- _THE PROBLEM_: Would you quote the material below in full and unchanged?

◇ ◇ ◇ ◇ ◇

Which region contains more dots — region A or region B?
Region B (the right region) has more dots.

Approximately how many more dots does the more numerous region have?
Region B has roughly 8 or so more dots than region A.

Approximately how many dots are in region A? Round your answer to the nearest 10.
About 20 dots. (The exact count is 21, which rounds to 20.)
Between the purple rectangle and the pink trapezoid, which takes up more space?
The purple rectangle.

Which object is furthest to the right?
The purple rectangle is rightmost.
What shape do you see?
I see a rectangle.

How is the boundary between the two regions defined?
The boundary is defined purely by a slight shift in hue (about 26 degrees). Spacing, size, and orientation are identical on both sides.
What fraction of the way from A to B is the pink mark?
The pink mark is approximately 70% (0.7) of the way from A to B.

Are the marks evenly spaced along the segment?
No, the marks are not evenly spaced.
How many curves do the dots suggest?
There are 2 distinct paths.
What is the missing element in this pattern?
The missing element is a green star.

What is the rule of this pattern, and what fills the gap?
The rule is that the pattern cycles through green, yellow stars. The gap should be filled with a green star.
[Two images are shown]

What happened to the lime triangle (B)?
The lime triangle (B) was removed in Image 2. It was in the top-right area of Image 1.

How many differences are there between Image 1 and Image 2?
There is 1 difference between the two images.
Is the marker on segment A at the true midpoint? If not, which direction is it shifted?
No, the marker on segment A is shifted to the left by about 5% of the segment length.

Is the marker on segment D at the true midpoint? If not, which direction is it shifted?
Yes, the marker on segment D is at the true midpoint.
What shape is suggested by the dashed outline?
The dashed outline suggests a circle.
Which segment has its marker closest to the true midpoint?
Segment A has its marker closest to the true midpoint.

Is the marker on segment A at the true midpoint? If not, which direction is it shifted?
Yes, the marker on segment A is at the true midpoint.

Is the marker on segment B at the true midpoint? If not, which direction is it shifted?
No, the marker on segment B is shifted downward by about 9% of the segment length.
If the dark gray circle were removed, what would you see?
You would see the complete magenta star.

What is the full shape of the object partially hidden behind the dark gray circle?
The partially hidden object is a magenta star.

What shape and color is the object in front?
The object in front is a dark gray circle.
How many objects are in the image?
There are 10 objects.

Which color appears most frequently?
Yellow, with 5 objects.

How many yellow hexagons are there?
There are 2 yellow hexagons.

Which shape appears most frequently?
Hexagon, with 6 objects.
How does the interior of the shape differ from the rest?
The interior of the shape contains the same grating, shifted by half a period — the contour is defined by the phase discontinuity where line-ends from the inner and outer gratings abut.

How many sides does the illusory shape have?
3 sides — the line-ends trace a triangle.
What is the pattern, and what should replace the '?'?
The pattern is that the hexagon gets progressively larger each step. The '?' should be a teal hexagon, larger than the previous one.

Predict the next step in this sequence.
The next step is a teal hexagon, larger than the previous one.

◇ ◇ ◇ ◇ ◇

- _SOLUTION TO THE EXERCISE_:
Which region contains more dots — region A or region B?
Region B (the right region) has more dots.

Approximately how many more dots does the more numerous region have?
Region B has roughly 8 or so more dots than region A.

Approximately how many dots are in region A? Round your answer to the nearest 10.
About 20 dots. (The exact count is 21, which rounds to 20.)
Between the purple rectangle and the pink trapezoid, which takes up more space?
The purple rectangle.

Which object is furthest to the right?
The purple rectangle is rightmost.
What shape do you see?
I see a rectangle.

How is the boundary between the two regions defined?
The boundary is defined purely by a slight shift in hue (about 26 degrees). Spacing, size, and orientation are identical on both sides.
What fraction of the way from A to B is the pink mark?
The pink mark is approximately 70% (0.7) of the way from A to B.

Are the marks evenly spaced along the segment?
No, the marks are not evenly spaced.
How many curves do the dots suggest?
There are 2 distinct paths.
What is the missing element in this pattern?
The missing element is a green star.

What is the rule of this pattern, and what fills the gap?
The rule is that the pattern cycles through green, yellow stars. The gap should be filled with a green star.
[Two images are shown]

What happened to the lime triangle (B)?
The lime triangle (B) was removed in Image 2. It was in the top-right area of Image 1.

How many differences are there between Image 1 and Image 2?
There is 1 difference between the two images.
Is the marker on segment A at the true midpoint? If not, which direction is it shifted?
No, the marker on segment A is shifted to the left by about 5% of the segment length.

Is the marker on segment D at the true midpoint? If not, which direction is it shifted?
Yes, the marker on segment D is at the true midpoint.
What shape is suggested by the dashed outline?
The dashed outline suggests a circle.
Which segment has its marker closest to the true midpoint?
Segment A has its marker closest to the true midpoint.

Is the marker on segment A at the true midpoint? If not, which direction is it shifted?
Yes, the marker on segment A is at the true midpoint.

Is the marker on segment B at the true midpoint? If not, which direction is it shifted?
No, the marker on segment B is shifted downward by about 9% of the segment length.
If the dark gray circle were removed, what would you see?
You would see the complete magenta star.

What is the full shape of the object partially hidden behind the dark gray circle?
The partially hidden object is a magenta star.

What shape and color is the object in front?
The object in front is a dark gray circle.
How many objects are in the image?
There are 10 objects.

Which color appears most frequently?
Yellow, with 5 objects.

How many yellow hexagons are there?
There are 2 yellow hexagons.

Which shape appears most frequently?
Hexagon, with 6 objects.
How does the interior of the shape differ from the rest?
The interior of the shape contains the same grating, shifted by half a period — the contour is defined by the phase discontinuity where line-ends from the inner and outer gratings abut.

How many sides does the illusory shape have?
3 sides — the line-ends trace a triangle.
What is the pattern, and what should replace the '?'?
The pattern is that the hexagon gets progressively larger each step. The '?' should be a teal hexagon, larger than the previous one.

Predict the next step in this sequence.
The next step is a teal hexagon, larger than the previous one.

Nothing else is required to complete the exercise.